◆ Goal
Give all the lines below again, exactly, with no pictures.

[Visual perception records]

┌──

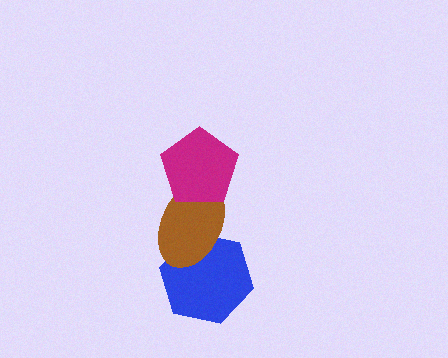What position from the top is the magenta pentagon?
The magenta pentagon is 1st from the top.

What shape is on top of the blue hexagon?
The brown ellipse is on top of the blue hexagon.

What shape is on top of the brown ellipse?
The magenta pentagon is on top of the brown ellipse.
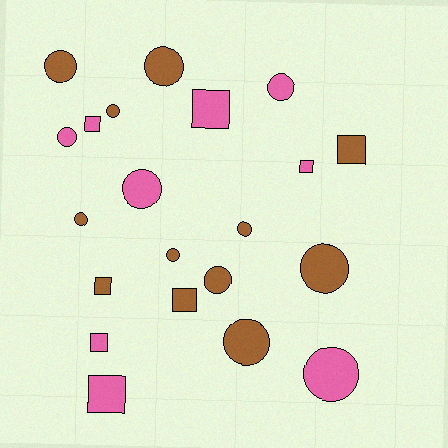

└──

◆ Answer for the task
What position from the top is the magenta pentagon?
The magenta pentagon is 1st from the top.

What shape is on top of the blue hexagon?
The brown ellipse is on top of the blue hexagon.

What shape is on top of the brown ellipse?
The magenta pentagon is on top of the brown ellipse.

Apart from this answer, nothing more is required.